Output the lines of the entries below beginning at the one with "[5 frames are shown]" and ending with the last, exactly as written and without pictures.
┌────────
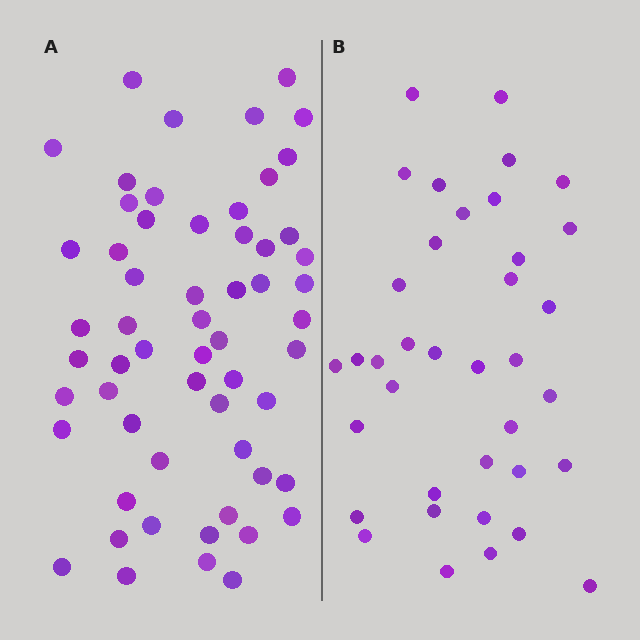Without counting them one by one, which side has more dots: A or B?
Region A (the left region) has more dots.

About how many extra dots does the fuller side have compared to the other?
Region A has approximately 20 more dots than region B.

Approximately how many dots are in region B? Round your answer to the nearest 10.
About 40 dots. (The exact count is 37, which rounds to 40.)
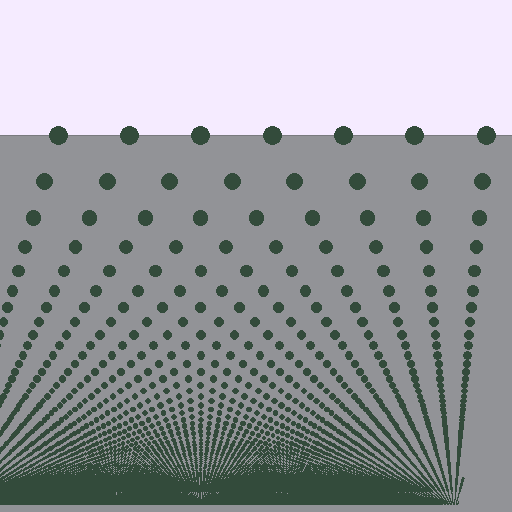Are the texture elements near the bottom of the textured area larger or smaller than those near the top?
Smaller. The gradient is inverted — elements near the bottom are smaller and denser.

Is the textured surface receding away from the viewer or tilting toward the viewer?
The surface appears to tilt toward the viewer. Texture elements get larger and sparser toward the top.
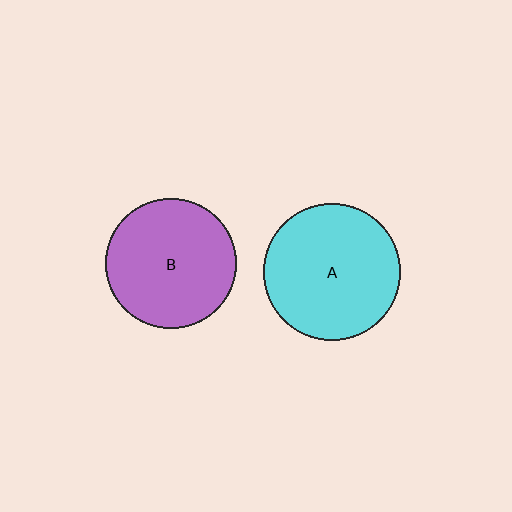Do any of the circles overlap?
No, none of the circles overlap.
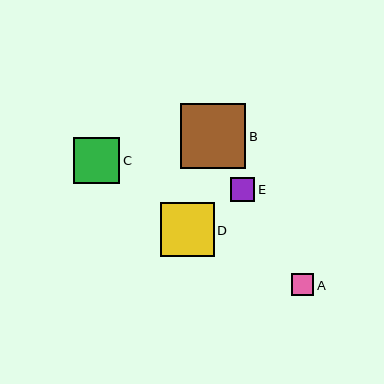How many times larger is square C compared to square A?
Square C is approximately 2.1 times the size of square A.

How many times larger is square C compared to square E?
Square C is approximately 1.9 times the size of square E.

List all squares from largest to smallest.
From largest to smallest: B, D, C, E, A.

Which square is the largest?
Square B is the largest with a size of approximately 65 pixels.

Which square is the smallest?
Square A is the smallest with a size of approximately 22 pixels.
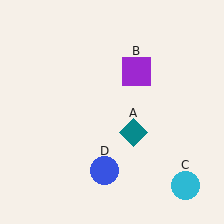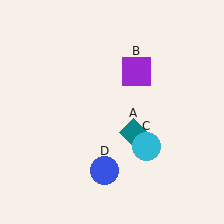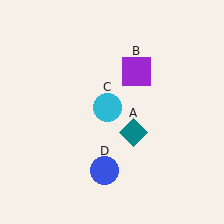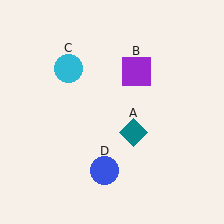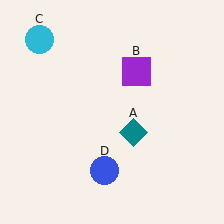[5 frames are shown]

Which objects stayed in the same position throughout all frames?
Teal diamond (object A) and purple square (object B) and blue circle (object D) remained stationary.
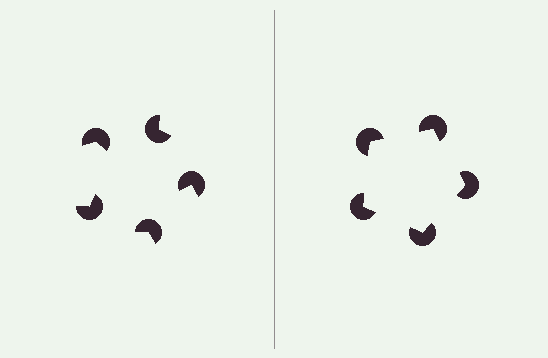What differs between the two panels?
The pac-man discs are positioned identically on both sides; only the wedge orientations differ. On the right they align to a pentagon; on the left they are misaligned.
└────────
Solution to the exercise |
[5 frames are shown]

Which objects stayed in the same position throughout all frames?
Teal diamond (object A) and purple square (object B) and blue circle (object D) remained stationary.
What differs between the two panels?
The pac-man discs are positioned identically on both sides; only the wedge orientations differ. On the right they align to a pentagon; on the left they are misaligned.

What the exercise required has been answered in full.